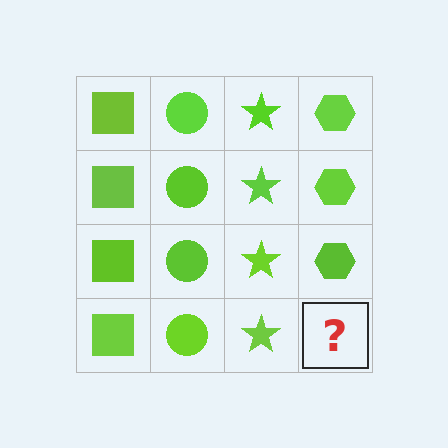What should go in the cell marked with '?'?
The missing cell should contain a lime hexagon.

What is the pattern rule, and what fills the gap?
The rule is that each column has a consistent shape. The gap should be filled with a lime hexagon.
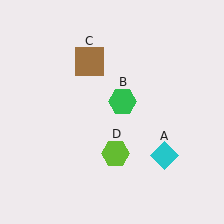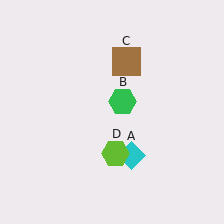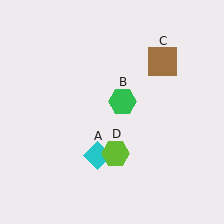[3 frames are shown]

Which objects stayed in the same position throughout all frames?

□ □ □ □ □ □ □

— Required task —
Pictures in the records above should not be copied. Repeat everything else exactly.

— The response —
What should go in the cell marked with '?'?
The missing cell should contain a lime hexagon.

What is the pattern rule, and what fills the gap?
The rule is that each column has a consistent shape. The gap should be filled with a lime hexagon.
[3 frames are shown]

Which objects stayed in the same position throughout all frames?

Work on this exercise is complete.